WRITTEN TASK: Transcribe the material verbatim in full; the pictures do not belong in the copy.

+===+

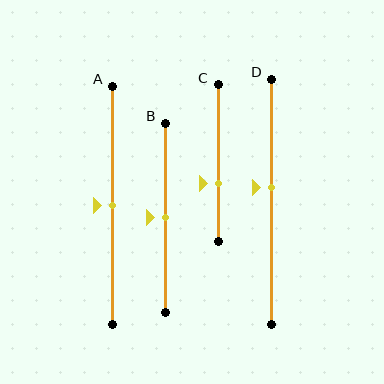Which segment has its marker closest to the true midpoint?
Segment A has its marker closest to the true midpoint.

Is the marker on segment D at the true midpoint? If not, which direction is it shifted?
No, the marker on segment D is shifted upward by about 6% of the segment length.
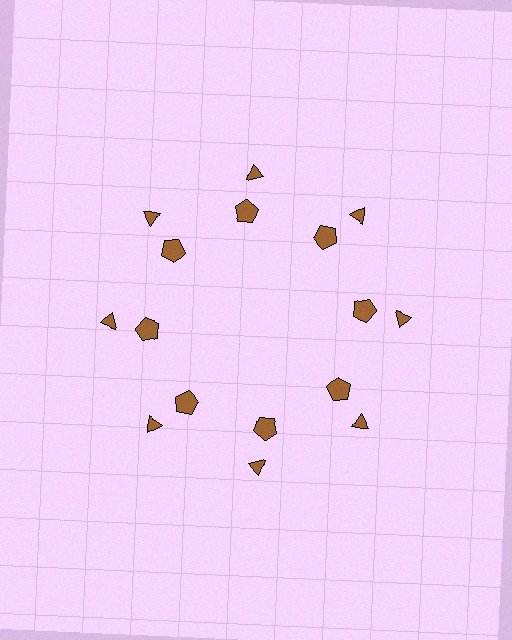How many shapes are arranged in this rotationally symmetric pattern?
There are 16 shapes, arranged in 8 groups of 2.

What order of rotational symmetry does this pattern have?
This pattern has 8-fold rotational symmetry.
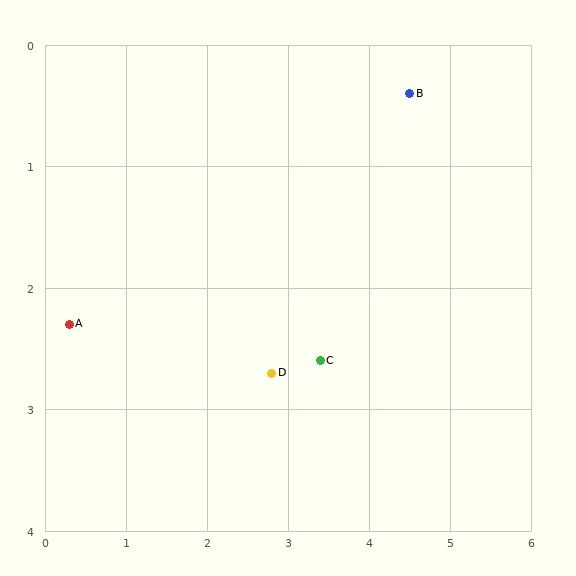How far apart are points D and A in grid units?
Points D and A are about 2.5 grid units apart.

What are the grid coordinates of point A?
Point A is at approximately (0.3, 2.3).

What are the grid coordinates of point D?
Point D is at approximately (2.8, 2.7).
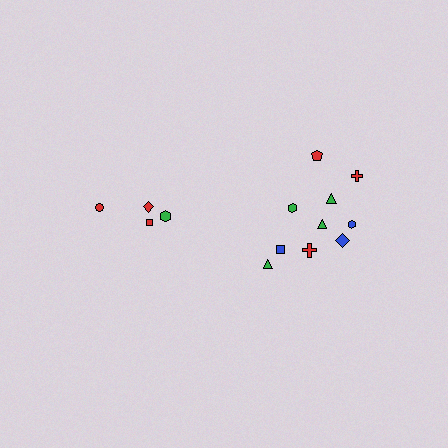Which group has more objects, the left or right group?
The right group.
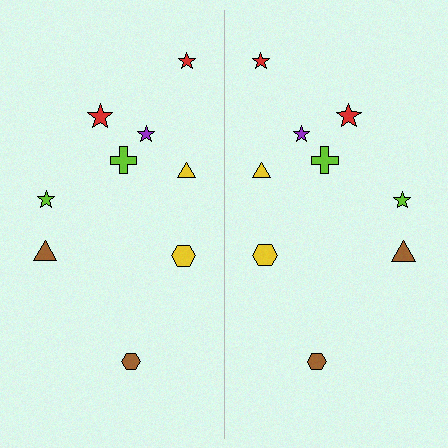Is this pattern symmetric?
Yes, this pattern has bilateral (reflection) symmetry.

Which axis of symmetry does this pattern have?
The pattern has a vertical axis of symmetry running through the center of the image.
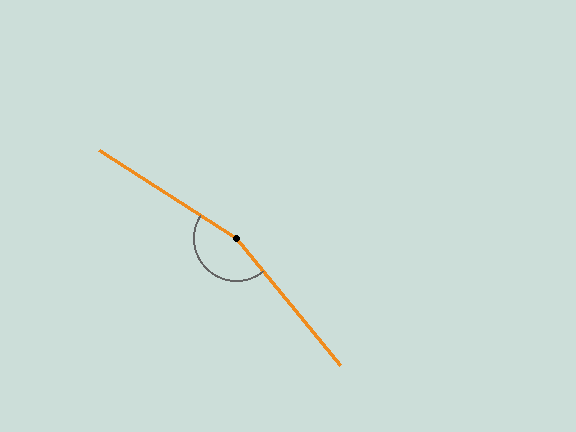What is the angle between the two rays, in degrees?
Approximately 162 degrees.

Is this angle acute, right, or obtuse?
It is obtuse.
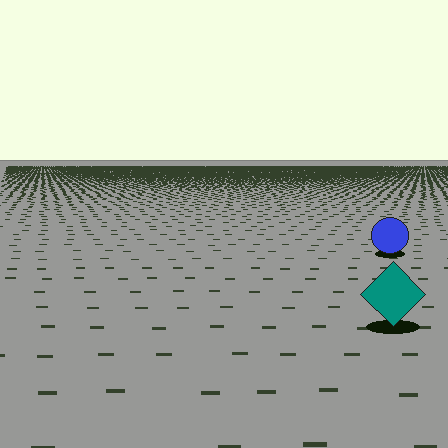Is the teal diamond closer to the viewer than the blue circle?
Yes. The teal diamond is closer — you can tell from the texture gradient: the ground texture is coarser near it.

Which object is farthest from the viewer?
The blue circle is farthest from the viewer. It appears smaller and the ground texture around it is denser.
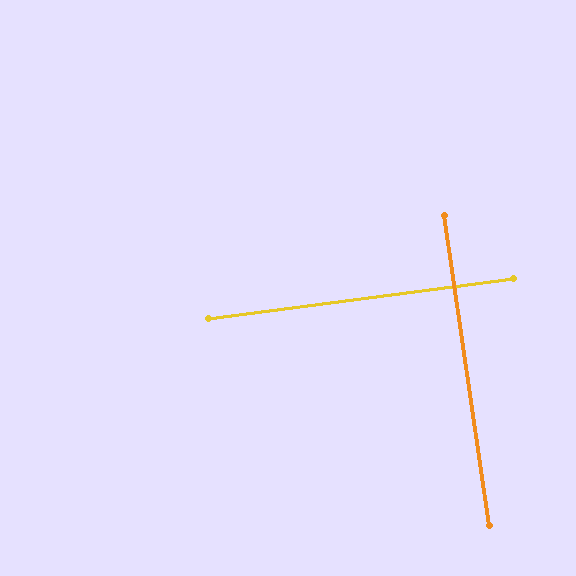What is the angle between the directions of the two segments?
Approximately 89 degrees.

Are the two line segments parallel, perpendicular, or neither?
Perpendicular — they meet at approximately 89°.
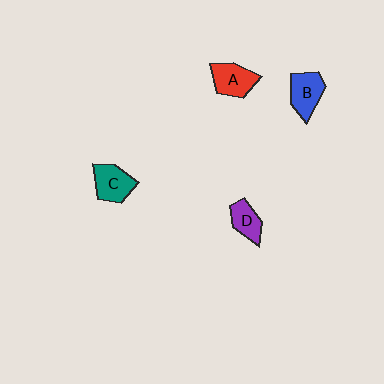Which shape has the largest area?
Shape C (teal).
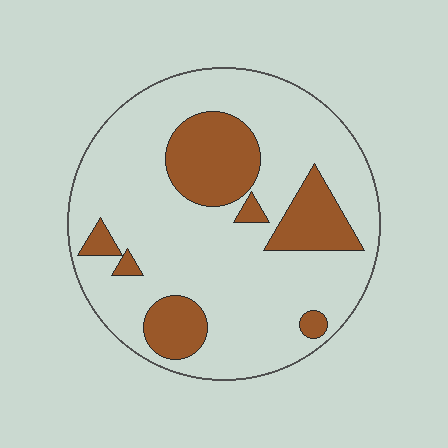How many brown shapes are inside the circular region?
7.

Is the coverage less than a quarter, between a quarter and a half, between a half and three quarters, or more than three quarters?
Less than a quarter.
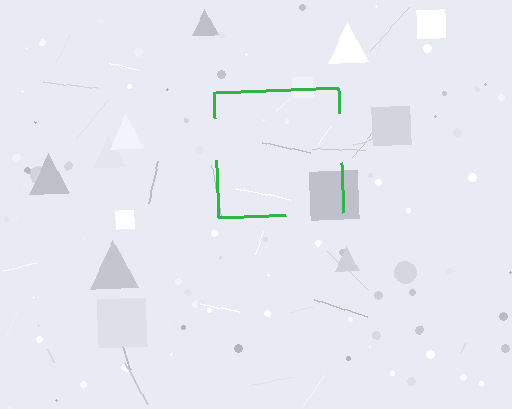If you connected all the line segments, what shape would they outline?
They would outline a square.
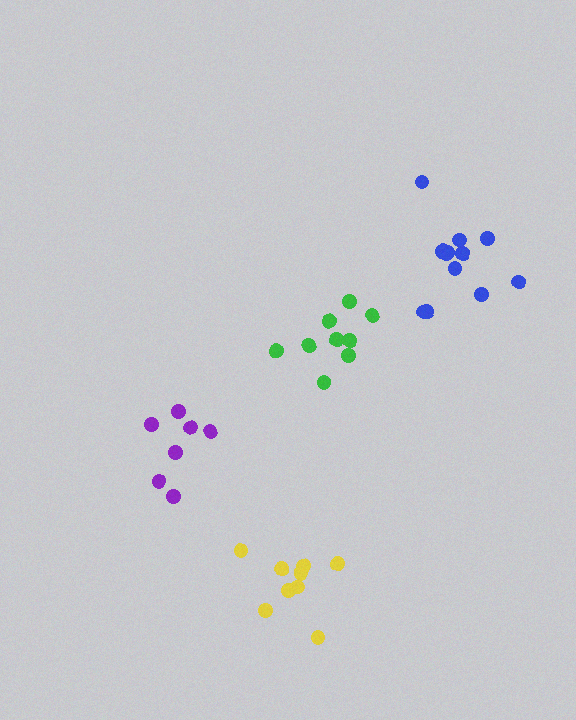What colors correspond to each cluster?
The clusters are colored: yellow, purple, green, blue.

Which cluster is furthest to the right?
The blue cluster is rightmost.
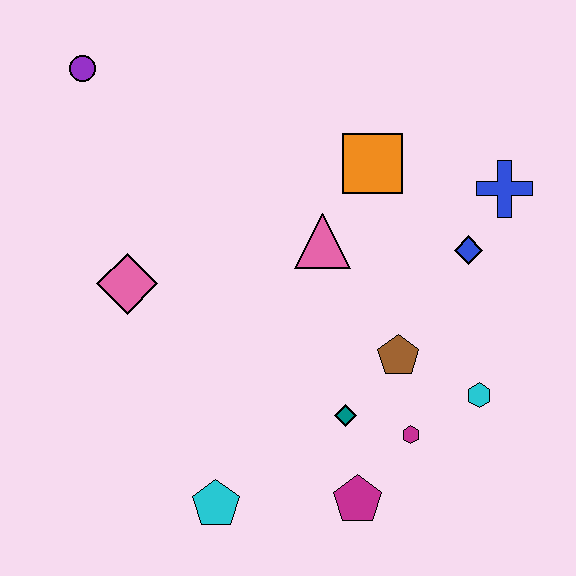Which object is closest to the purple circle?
The pink diamond is closest to the purple circle.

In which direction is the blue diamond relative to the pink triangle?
The blue diamond is to the right of the pink triangle.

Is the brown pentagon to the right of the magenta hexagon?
No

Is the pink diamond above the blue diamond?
No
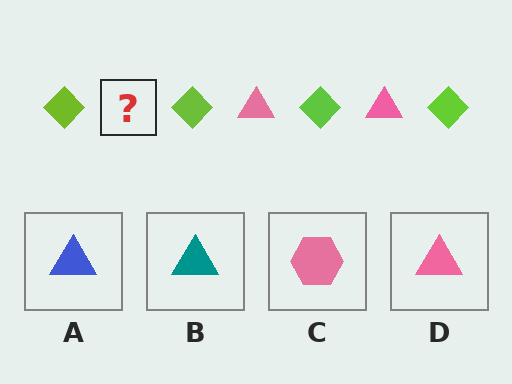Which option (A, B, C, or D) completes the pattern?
D.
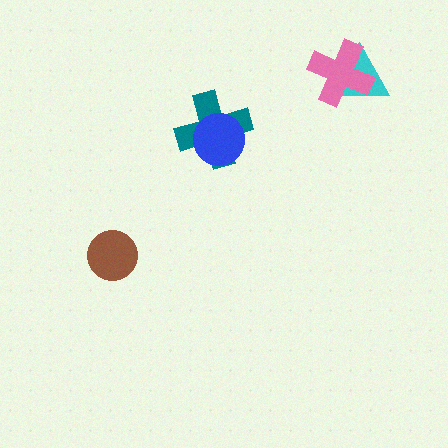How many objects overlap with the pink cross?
1 object overlaps with the pink cross.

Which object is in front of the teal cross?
The blue circle is in front of the teal cross.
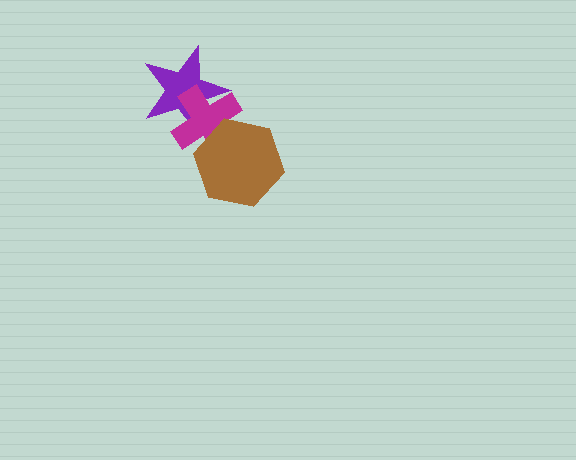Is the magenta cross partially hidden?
Yes, it is partially covered by another shape.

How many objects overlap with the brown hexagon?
1 object overlaps with the brown hexagon.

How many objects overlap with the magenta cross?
2 objects overlap with the magenta cross.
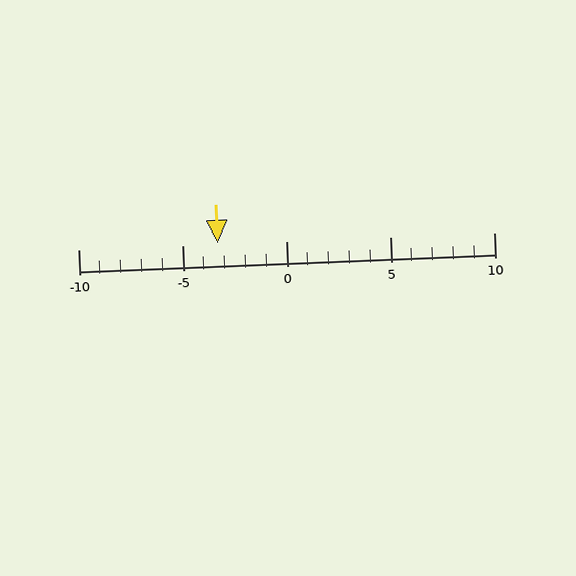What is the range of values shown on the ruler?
The ruler shows values from -10 to 10.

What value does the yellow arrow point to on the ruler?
The yellow arrow points to approximately -3.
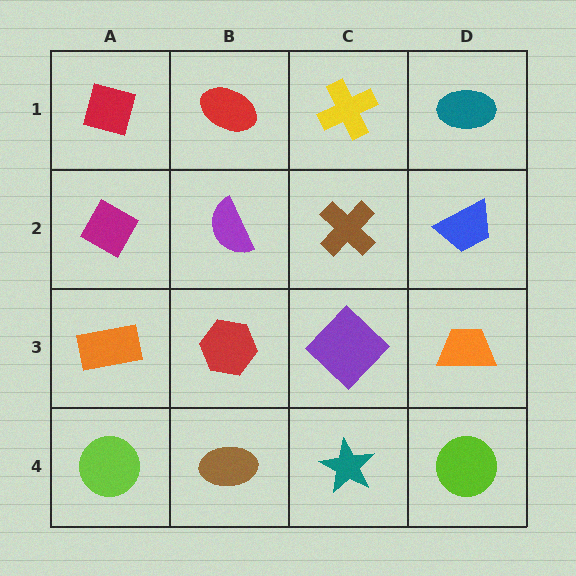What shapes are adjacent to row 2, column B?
A red ellipse (row 1, column B), a red hexagon (row 3, column B), a magenta diamond (row 2, column A), a brown cross (row 2, column C).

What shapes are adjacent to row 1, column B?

+===+

RESULT OF THE EXERCISE:
Which segment has its marker closest to the true midpoint?
Segment A has its marker closest to the true midpoint.

Is the marker on segment D at the true midpoint? If not, which direction is it shifted?
No, the marker on segment D is shifted upward by about 6% of the segment length.
How many shapes are arranged in this rotationally symmetric pattern?
There are 16 shapes, arranged in 8 groups of 2.

What order of rotational symmetry does this pattern have?
This pattern has 8-fold rotational symmetry.
How far apart are points D and A in grid units?
Points D and A are about 2.5 grid units apart.

What are the grid coordinates of point A?
Point A is at approximately (0.3, 2.3).

What are the grid coordinates of point D?
Point D is at approximately (2.8, 2.7).
Which group has more objects, the left or right group?
The right group.
Is this pattern symmetric?
Yes, this pattern has bilateral (reflection) symmetry.

Which axis of symmetry does this pattern have?
The pattern has a vertical axis of symmetry running through the center of the image.
What is the angle between the two rays, in degrees?
Approximately 162 degrees.

Is this angle acute, right, or obtuse?
It is obtuse.
Is the teal diamond closer to the viewer than the blue circle?
Yes. The teal diamond is closer — you can tell from the texture gradient: the ground texture is coarser near it.

Which object is farthest from the viewer?
The blue circle is farthest from the viewer. It appears smaller and the ground texture around it is denser.
What is the angle between the directions of the two segments?
Approximately 89 degrees.

Are the two line segments parallel, perpendicular, or neither?
Perpendicular — they meet at approximately 89°.
Which shape has the largest area?
Shape C (teal).
How many brown shapes are inside the circular region?
7.

Is the coverage less than a quarter, between a quarter and a half, between a half and three quarters, or more than three quarters?
Less than a quarter.
If you connected all the line segments, what shape would they outline?
They would outline a square.
What colors correspond to each cluster?
The clusters are colored: yellow, purple, green, blue.

Which cluster is furthest to the right?
The blue cluster is rightmost.
Which object is closest to the purple circle?
The pink diamond is closest to the purple circle.

In which direction is the blue diamond relative to the pink triangle?
The blue diamond is to the right of the pink triangle.

Is the brown pentagon to the right of the magenta hexagon?
No

Is the pink diamond above the blue diamond?
No
Which option (A, B, C, or D) completes the pattern?
D.
How many objects overlap with the pink cross?
1 object overlaps with the pink cross.

Which object is in front of the teal cross?
The blue circle is in front of the teal cross.
Is the magenta cross partially hidden?
Yes, it is partially covered by another shape.

How many objects overlap with the brown hexagon?
1 object overlaps with the brown hexagon.

How many objects overlap with the magenta cross?
2 objects overlap with the magenta cross.
What is the range of values shown on the ruler?
The ruler shows values from -10 to 10.

What value does the yellow arrow point to on the ruler?
The yellow arrow points to approximately -3.
What shapes are adjacent to row 2, column B?
A red ellipse (row 1, column B), a red hexagon (row 3, column B), a magenta diamond (row 2, column A), a brown cross (row 2, column C).

What shapes are adjacent to row 1, column B?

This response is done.